Excerpt from a dataset =

=====

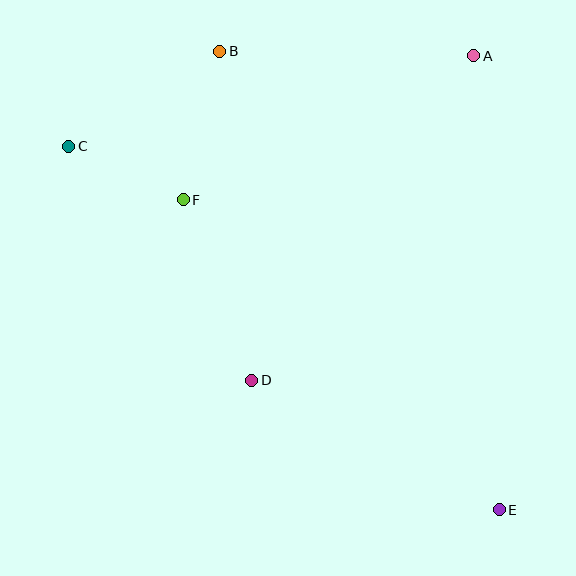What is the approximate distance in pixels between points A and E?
The distance between A and E is approximately 455 pixels.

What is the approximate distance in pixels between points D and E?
The distance between D and E is approximately 279 pixels.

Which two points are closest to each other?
Points C and F are closest to each other.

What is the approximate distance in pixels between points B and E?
The distance between B and E is approximately 537 pixels.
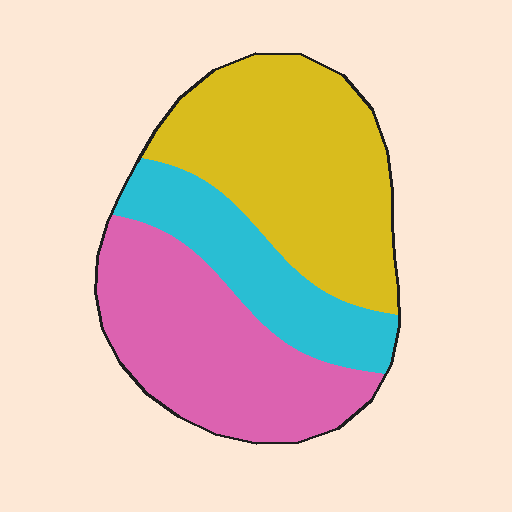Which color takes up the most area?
Yellow, at roughly 40%.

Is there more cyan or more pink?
Pink.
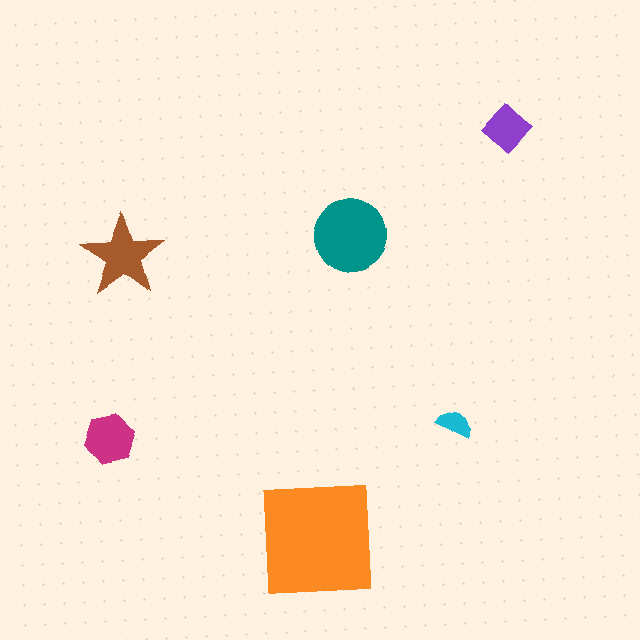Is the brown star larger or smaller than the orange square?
Smaller.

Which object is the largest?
The orange square.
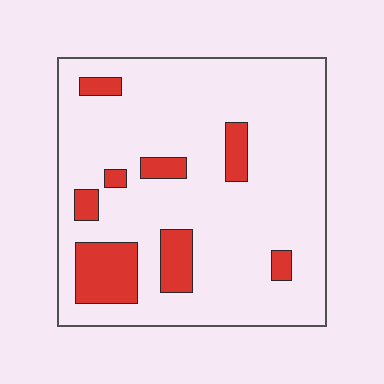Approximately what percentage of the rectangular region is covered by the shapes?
Approximately 15%.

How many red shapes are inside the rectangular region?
8.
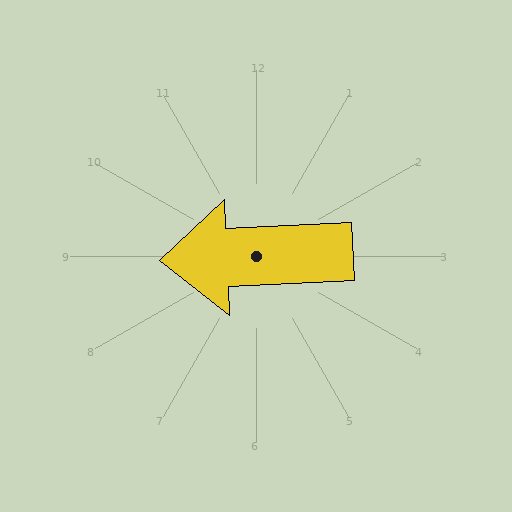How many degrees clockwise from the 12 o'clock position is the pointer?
Approximately 267 degrees.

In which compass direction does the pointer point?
West.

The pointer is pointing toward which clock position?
Roughly 9 o'clock.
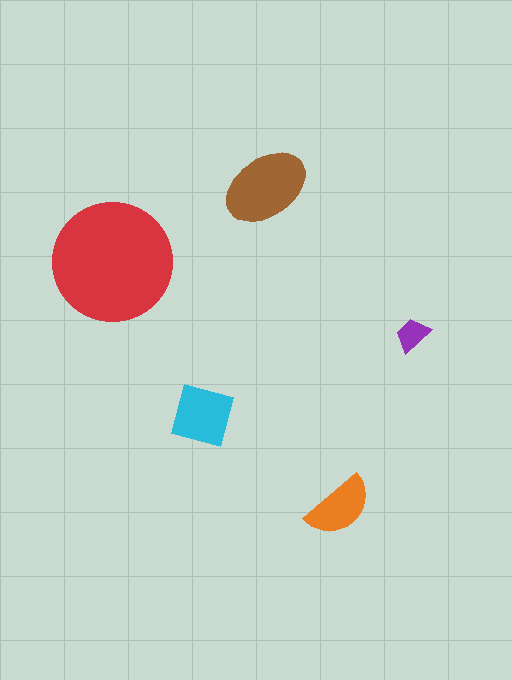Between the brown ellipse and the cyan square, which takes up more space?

=====

Task =
Print all of the entries word for word. Omit the pictures they contain.

Correct answer =
What is the approximate distance in pixels between points A and E?
The distance between A and E is approximately 455 pixels.

What is the approximate distance in pixels between points D and E?
The distance between D and E is approximately 279 pixels.

Which two points are closest to each other?
Points C and F are closest to each other.

What is the approximate distance in pixels between points B and E?
The distance between B and E is approximately 537 pixels.
Which color takes up the most area?
Yellow, at roughly 40%.

Is there more cyan or more pink?
Pink.
Is the brown star larger or smaller than the orange square?
Smaller.

Which object is the largest?
The orange square.
Approximately what percentage of the rectangular region is covered by the shapes?
Approximately 15%.

How many red shapes are inside the rectangular region?
8.
How many degrees clockwise from the 12 o'clock position is the pointer?
Approximately 267 degrees.

In which compass direction does the pointer point?
West.

The pointer is pointing toward which clock position?
Roughly 9 o'clock.
Between the brown ellipse and the cyan square, which takes up more space?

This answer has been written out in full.